— start DATA SHOWN —

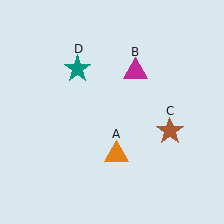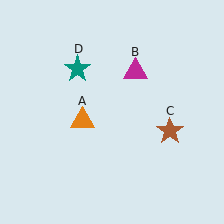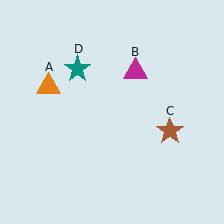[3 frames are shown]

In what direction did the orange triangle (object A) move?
The orange triangle (object A) moved up and to the left.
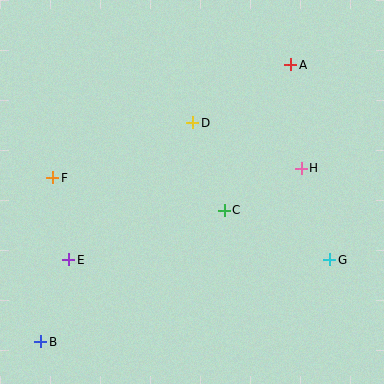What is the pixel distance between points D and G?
The distance between D and G is 194 pixels.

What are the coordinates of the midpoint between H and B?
The midpoint between H and B is at (171, 255).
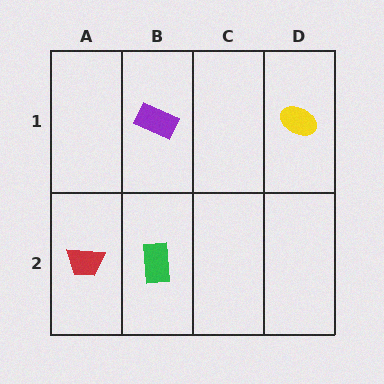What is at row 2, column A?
A red trapezoid.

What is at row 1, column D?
A yellow ellipse.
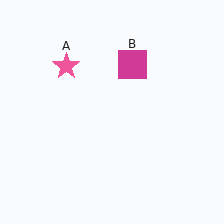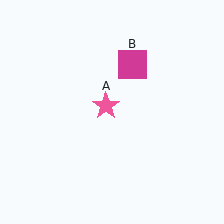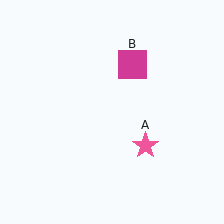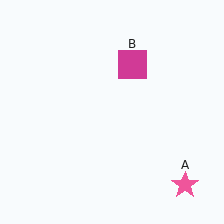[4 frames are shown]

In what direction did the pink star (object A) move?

— end DATA SHOWN —

● WHAT IS ASKED
Return the records exactly. Don't carry the pictures over.

● TASK RESPONSE
[3 frames are shown]

In what direction did the orange triangle (object A) move?
The orange triangle (object A) moved up and to the left.
What is the pixel distance between points D and G?
The distance between D and G is 194 pixels.

What are the coordinates of the midpoint between H and B?
The midpoint between H and B is at (171, 255).
What is at row 2, column A?
A red trapezoid.

What is at row 1, column D?
A yellow ellipse.
[4 frames are shown]

In what direction did the pink star (object A) move?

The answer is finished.